## Exercise objective
The listing below contains a span that opens with the line containing "What are the grid coordinates of point E?" and closes with the line containing "[5 frames are shown]". Return that span exactly.

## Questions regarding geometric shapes
____________

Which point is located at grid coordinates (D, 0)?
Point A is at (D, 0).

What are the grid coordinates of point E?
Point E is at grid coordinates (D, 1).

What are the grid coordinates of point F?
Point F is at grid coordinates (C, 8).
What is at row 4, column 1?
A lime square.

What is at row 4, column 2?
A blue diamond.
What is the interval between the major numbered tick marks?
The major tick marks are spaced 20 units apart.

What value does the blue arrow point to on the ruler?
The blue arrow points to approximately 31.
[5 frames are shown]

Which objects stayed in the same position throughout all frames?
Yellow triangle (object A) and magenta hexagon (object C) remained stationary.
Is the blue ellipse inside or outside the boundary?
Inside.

____________

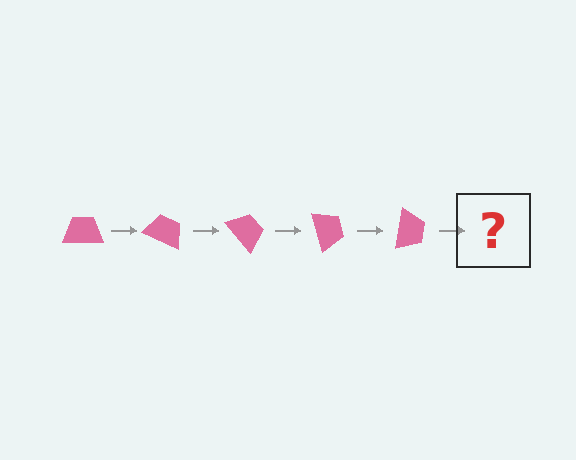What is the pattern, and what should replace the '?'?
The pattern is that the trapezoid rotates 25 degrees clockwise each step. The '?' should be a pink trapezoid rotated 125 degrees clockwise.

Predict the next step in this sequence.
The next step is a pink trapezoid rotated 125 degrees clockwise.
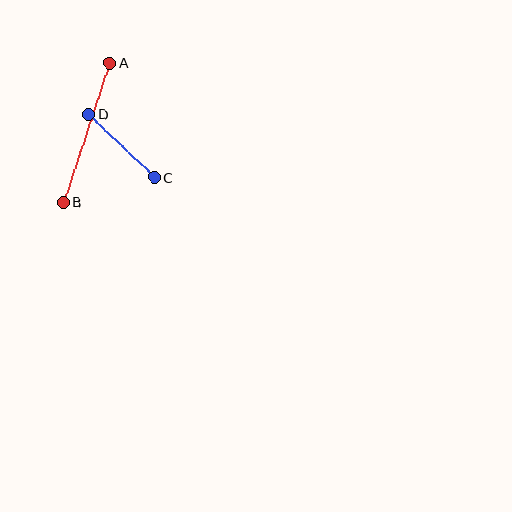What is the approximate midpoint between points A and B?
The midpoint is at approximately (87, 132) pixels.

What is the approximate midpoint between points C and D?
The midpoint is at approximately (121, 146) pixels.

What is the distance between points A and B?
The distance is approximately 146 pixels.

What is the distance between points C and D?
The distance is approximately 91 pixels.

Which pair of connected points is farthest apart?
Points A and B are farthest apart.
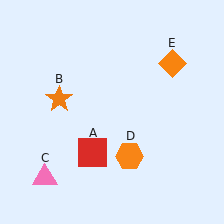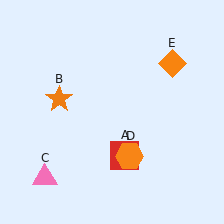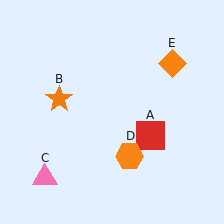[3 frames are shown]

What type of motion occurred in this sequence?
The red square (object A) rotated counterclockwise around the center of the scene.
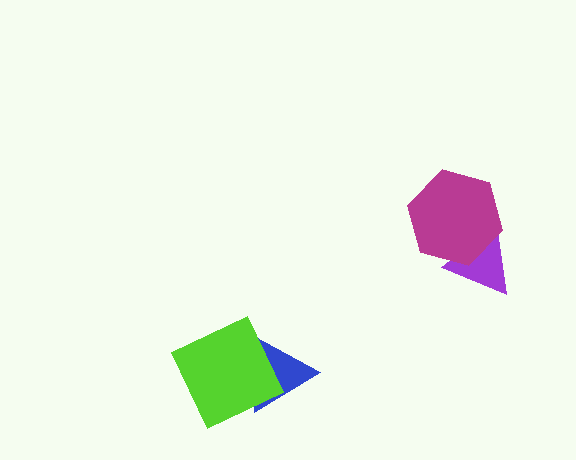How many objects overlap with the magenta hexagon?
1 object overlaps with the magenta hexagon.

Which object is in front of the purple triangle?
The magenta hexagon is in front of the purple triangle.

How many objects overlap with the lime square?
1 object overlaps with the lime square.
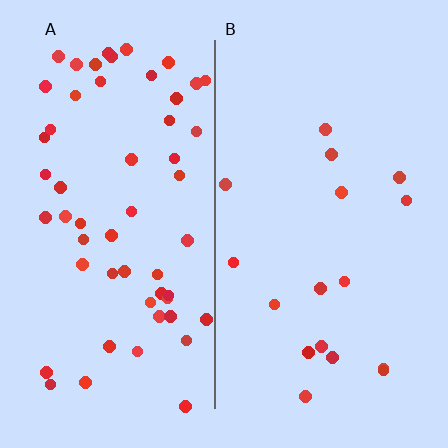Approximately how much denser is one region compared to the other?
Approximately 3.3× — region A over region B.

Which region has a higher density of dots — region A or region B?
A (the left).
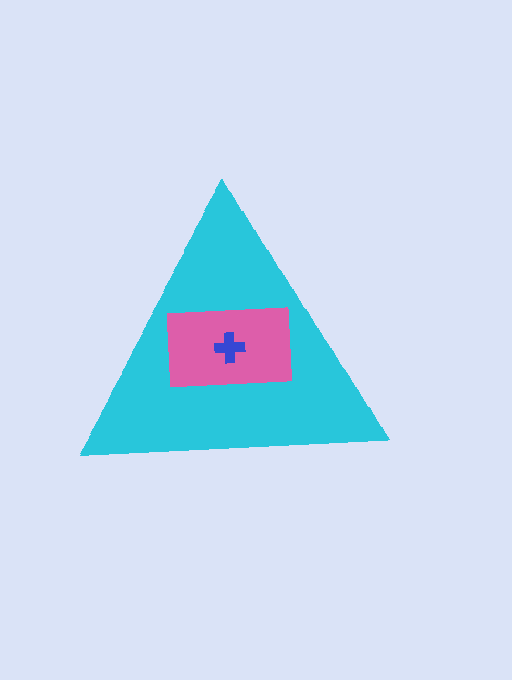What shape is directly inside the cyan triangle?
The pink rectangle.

____________

## Answer in full
What are the grid coordinates of point E?
Point E is at grid coordinates (D, 1).

What are the grid coordinates of point F?
Point F is at grid coordinates (C, 8).
What is at row 4, column 1?
A lime square.

What is at row 4, column 2?
A blue diamond.
What is the interval between the major numbered tick marks?
The major tick marks are spaced 20 units apart.

What value does the blue arrow point to on the ruler?
The blue arrow points to approximately 31.
[5 frames are shown]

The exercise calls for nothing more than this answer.